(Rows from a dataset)
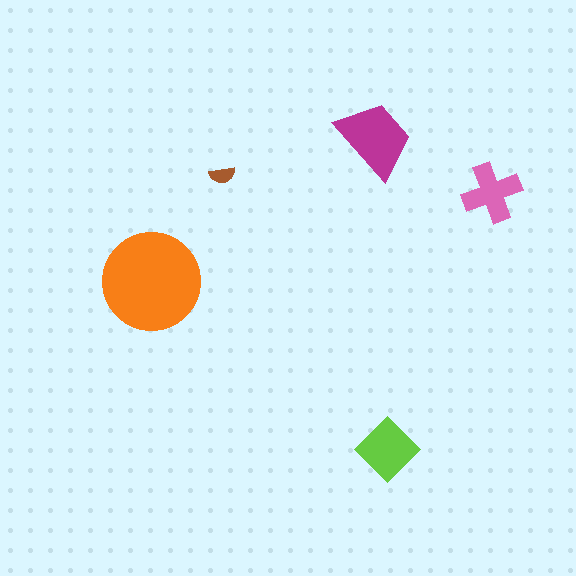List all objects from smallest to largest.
The brown semicircle, the pink cross, the lime diamond, the magenta trapezoid, the orange circle.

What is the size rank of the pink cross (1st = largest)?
4th.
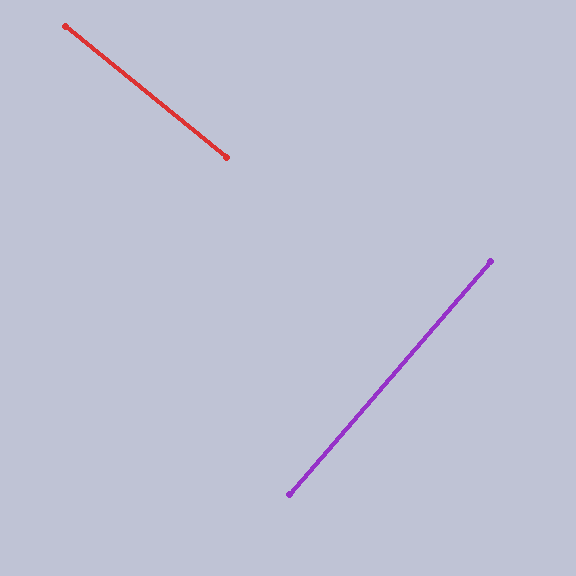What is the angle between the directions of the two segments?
Approximately 88 degrees.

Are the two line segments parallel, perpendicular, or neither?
Perpendicular — they meet at approximately 88°.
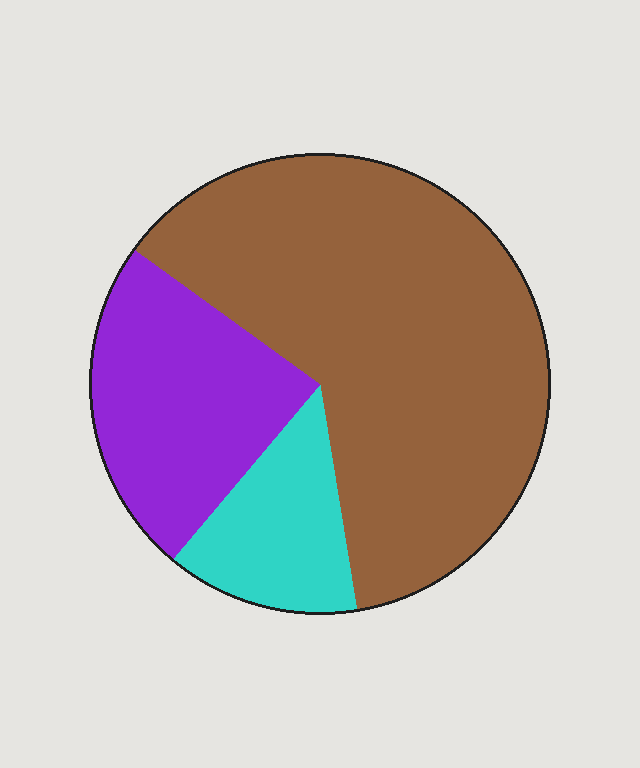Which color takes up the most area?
Brown, at roughly 60%.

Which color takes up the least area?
Cyan, at roughly 15%.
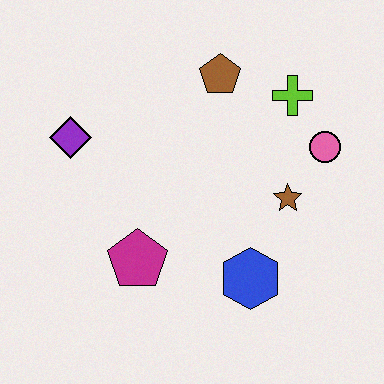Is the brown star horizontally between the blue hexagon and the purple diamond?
No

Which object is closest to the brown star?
The pink circle is closest to the brown star.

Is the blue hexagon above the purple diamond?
No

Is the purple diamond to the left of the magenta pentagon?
Yes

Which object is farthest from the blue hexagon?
The purple diamond is farthest from the blue hexagon.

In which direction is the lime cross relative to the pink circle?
The lime cross is above the pink circle.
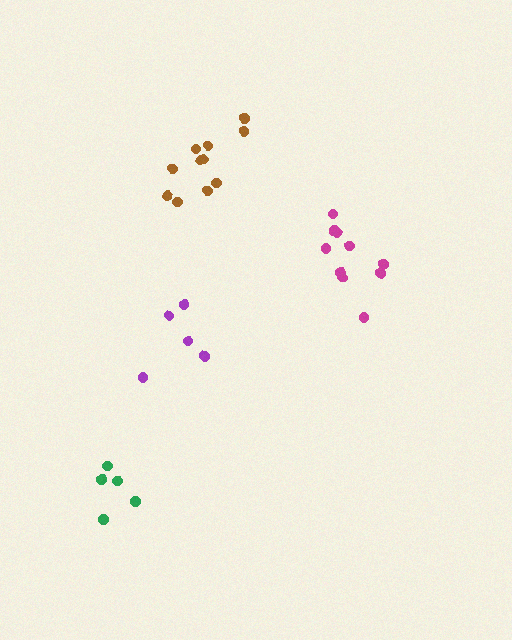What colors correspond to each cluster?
The clusters are colored: purple, brown, green, magenta.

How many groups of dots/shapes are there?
There are 4 groups.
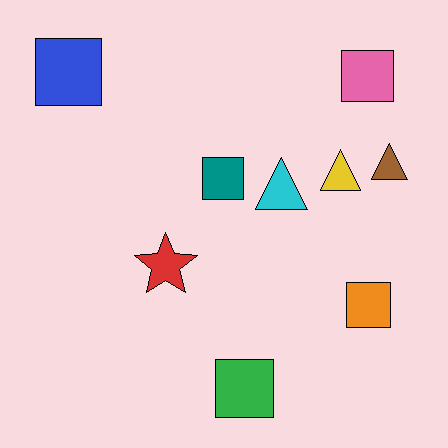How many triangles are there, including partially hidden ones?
There are 3 triangles.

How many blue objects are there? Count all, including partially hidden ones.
There is 1 blue object.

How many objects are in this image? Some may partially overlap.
There are 9 objects.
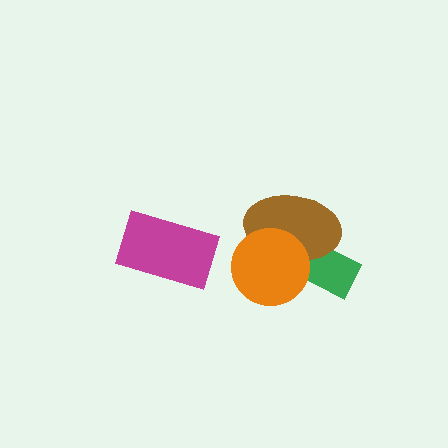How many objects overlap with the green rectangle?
2 objects overlap with the green rectangle.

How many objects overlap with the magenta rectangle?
0 objects overlap with the magenta rectangle.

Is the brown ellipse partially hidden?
Yes, it is partially covered by another shape.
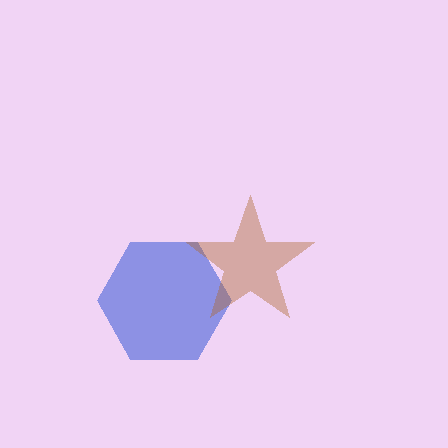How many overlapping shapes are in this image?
There are 2 overlapping shapes in the image.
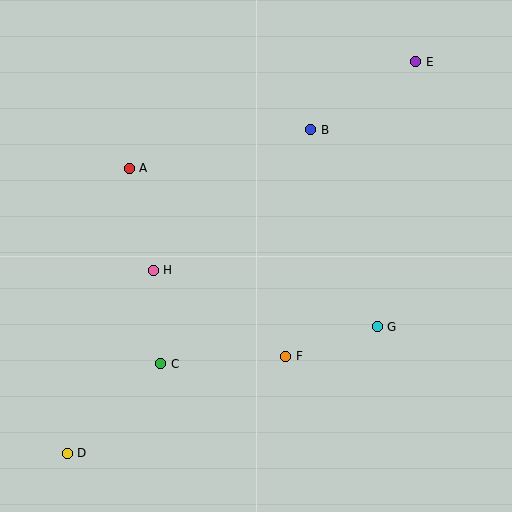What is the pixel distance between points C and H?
The distance between C and H is 94 pixels.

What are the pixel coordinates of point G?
Point G is at (377, 327).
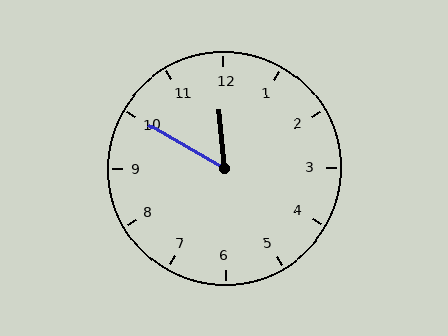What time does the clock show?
11:50.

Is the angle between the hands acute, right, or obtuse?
It is acute.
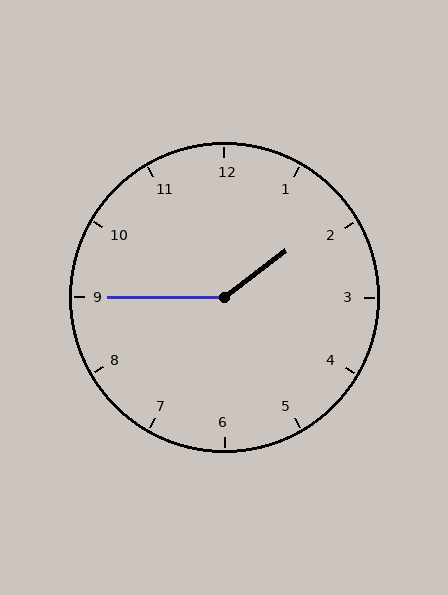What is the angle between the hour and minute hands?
Approximately 142 degrees.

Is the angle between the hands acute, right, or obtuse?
It is obtuse.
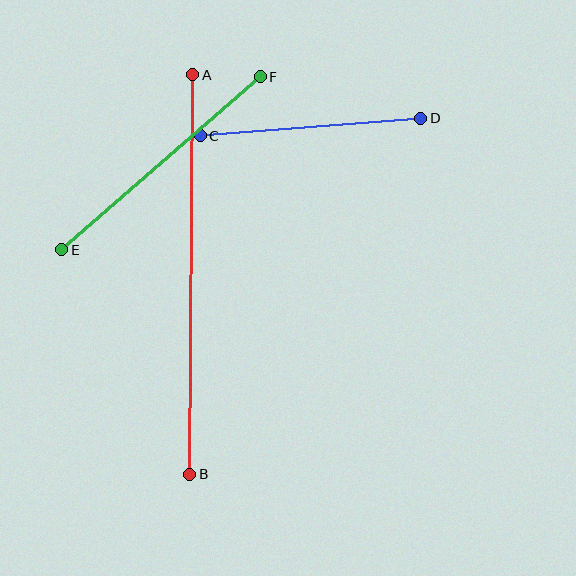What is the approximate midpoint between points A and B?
The midpoint is at approximately (191, 274) pixels.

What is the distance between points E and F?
The distance is approximately 263 pixels.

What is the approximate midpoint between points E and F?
The midpoint is at approximately (161, 163) pixels.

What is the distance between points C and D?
The distance is approximately 221 pixels.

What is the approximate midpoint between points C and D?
The midpoint is at approximately (311, 127) pixels.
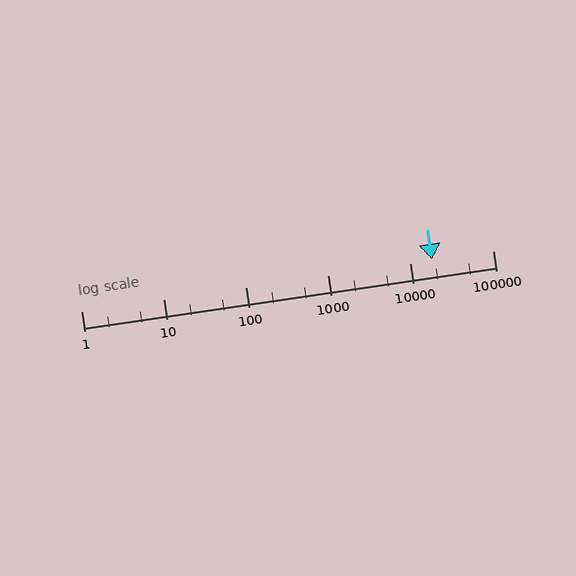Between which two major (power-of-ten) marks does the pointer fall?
The pointer is between 10000 and 100000.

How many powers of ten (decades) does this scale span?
The scale spans 5 decades, from 1 to 100000.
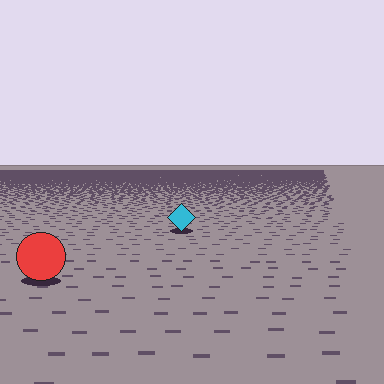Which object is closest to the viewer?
The red circle is closest. The texture marks near it are larger and more spread out.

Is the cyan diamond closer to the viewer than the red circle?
No. The red circle is closer — you can tell from the texture gradient: the ground texture is coarser near it.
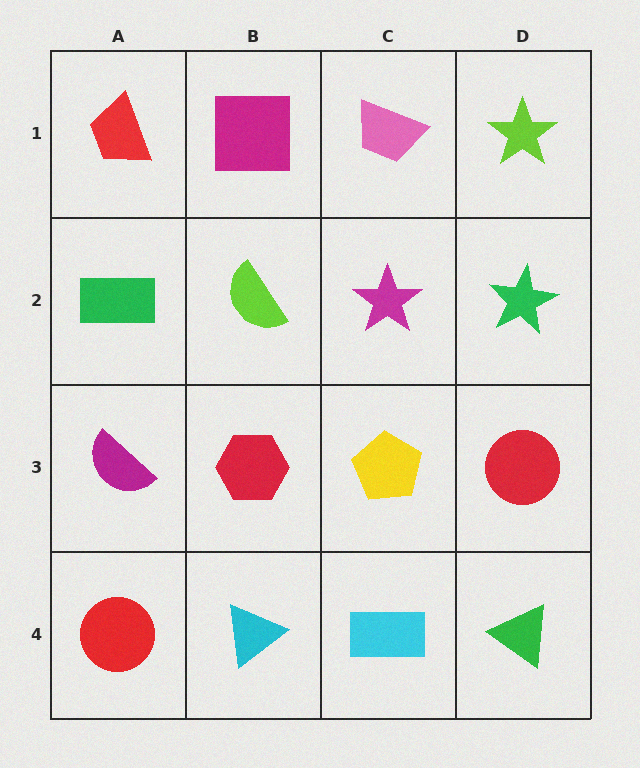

> WHAT THIS TASK INVOLVES: Transcribe the listing in full and omit the pictures.

> OUTPUT BELOW:
List all objects from smallest to largest.
The brown semicircle, the pink cross, the lime diamond, the magenta trapezoid, the orange circle.

What is the size rank of the pink cross (1st = largest)?
4th.
What is the angle between the directions of the two segments?
Approximately 88 degrees.

Are the two line segments parallel, perpendicular, or neither?
Perpendicular — they meet at approximately 88°.
Which color takes up the most area?
Brown, at roughly 60%.

Which color takes up the least area?
Cyan, at roughly 15%.
Is the brown star horizontally between the blue hexagon and the purple diamond?
No

Which object is closest to the brown star?
The pink circle is closest to the brown star.

Is the blue hexagon above the purple diamond?
No

Is the purple diamond to the left of the magenta pentagon?
Yes

Which object is farthest from the blue hexagon?
The purple diamond is farthest from the blue hexagon.

In which direction is the lime cross relative to the pink circle?
The lime cross is above the pink circle.
What colors correspond to each cluster?
The clusters are colored: purple, brown, green, magenta.

How many groups of dots/shapes are there?
There are 4 groups.
How many triangles are there, including partially hidden ones?
There are 3 triangles.

How many blue objects are there? Count all, including partially hidden ones.
There is 1 blue object.

How many objects are in this image? Some may partially overlap.
There are 9 objects.
How many objects overlap with the green rectangle?
2 objects overlap with the green rectangle.

How many objects overlap with the magenta rectangle?
0 objects overlap with the magenta rectangle.

Is the brown ellipse partially hidden?
Yes, it is partially covered by another shape.
How many overlapping shapes are in this image?
There are 2 overlapping shapes in the image.
What is the pixel distance between points C and H?
The distance between C and H is 94 pixels.

What are the pixel coordinates of point G?
Point G is at (377, 327).
What time does the clock show?
11:50.

Is the angle between the hands acute, right, or obtuse?
It is acute.
What is the angle between the hour and minute hands?
Approximately 142 degrees.

Is the angle between the hands acute, right, or obtuse?
It is obtuse.
What is the approximate midpoint between points A and B?
The midpoint is at approximately (191, 274) pixels.

What is the distance between points E and F?
The distance is approximately 263 pixels.

What is the approximate midpoint between points E and F?
The midpoint is at approximately (161, 163) pixels.

What is the distance between points C and D?
The distance is approximately 221 pixels.

What is the approximate midpoint between points C and D?
The midpoint is at approximately (311, 127) pixels.
Between which two major (power-of-ten) marks does the pointer fall?
The pointer is between 10000 and 100000.

How many powers of ten (decades) does this scale span?
The scale spans 5 decades, from 1 to 100000.
Which object is closest to the viewer?
The red circle is closest. The texture marks near it are larger and more spread out.

Is the cyan diamond closer to the viewer than the red circle?
No. The red circle is closer — you can tell from the texture gradient: the ground texture is coarser near it.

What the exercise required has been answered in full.